◆ **Given entries**
________________________

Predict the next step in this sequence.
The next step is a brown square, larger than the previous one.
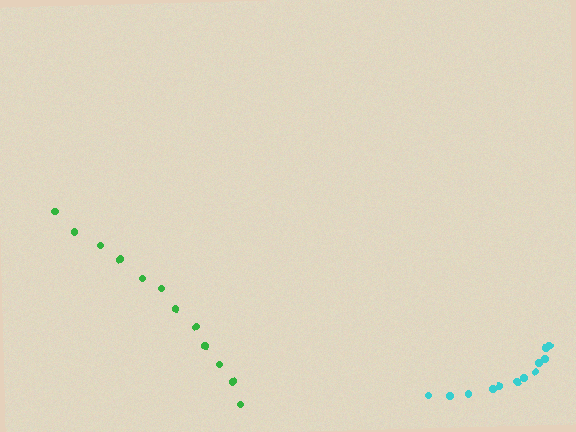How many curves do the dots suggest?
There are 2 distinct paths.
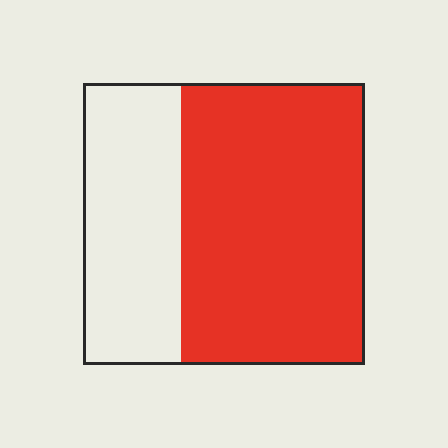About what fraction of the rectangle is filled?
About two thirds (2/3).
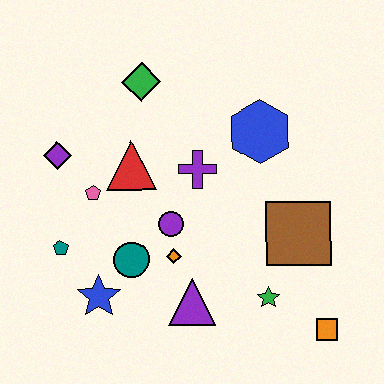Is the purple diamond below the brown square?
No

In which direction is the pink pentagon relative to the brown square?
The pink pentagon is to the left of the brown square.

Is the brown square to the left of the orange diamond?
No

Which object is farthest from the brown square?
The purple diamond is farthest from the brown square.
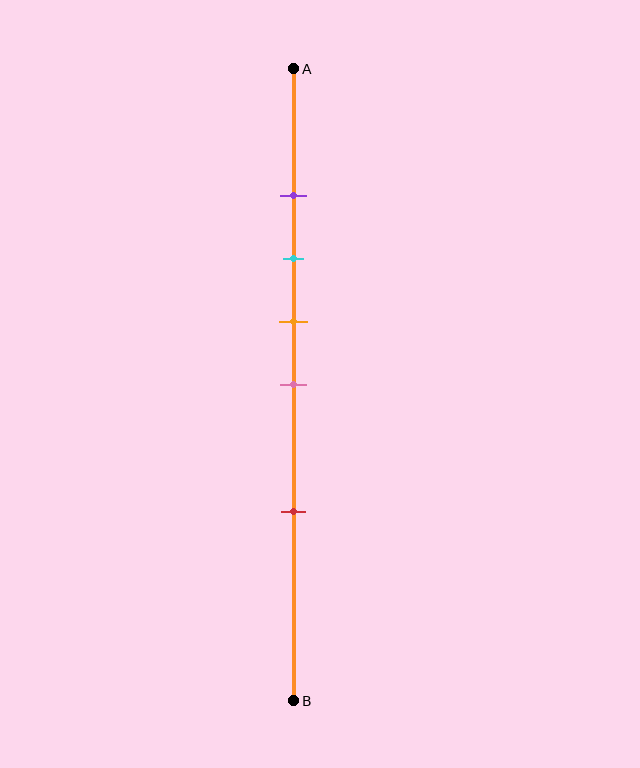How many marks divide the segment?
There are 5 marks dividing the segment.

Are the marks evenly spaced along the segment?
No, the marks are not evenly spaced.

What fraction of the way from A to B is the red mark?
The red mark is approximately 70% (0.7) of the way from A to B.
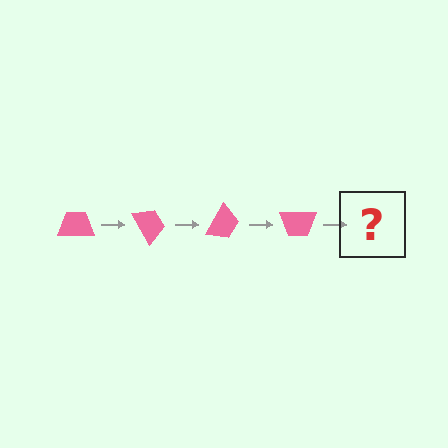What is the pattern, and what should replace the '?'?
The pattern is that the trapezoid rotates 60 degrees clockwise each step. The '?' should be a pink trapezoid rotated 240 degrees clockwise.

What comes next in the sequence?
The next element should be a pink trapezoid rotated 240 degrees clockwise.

________________________

◆ **Objective**
Leaving aside the images, write out the entries above word for word.

◆ **Output below**
Predict the next step in this sequence.
The next step is a brown square, larger than the previous one.
How many curves do the dots suggest?
There are 2 distinct paths.
About what fraction of the rectangle is filled?
About two thirds (2/3).
Is the purple diamond below the brown square?
No

In which direction is the pink pentagon relative to the brown square?
The pink pentagon is to the left of the brown square.

Is the brown square to the left of the orange diamond?
No

Which object is farthest from the brown square?
The purple diamond is farthest from the brown square.
How many marks divide the segment?
There are 5 marks dividing the segment.

Are the marks evenly spaced along the segment?
No, the marks are not evenly spaced.

What fraction of the way from A to B is the red mark?
The red mark is approximately 70% (0.7) of the way from A to B.
What is the pattern, and what should replace the '?'?
The pattern is that the trapezoid rotates 60 degrees clockwise each step. The '?' should be a pink trapezoid rotated 240 degrees clockwise.

What comes next in the sequence?
The next element should be a pink trapezoid rotated 240 degrees clockwise.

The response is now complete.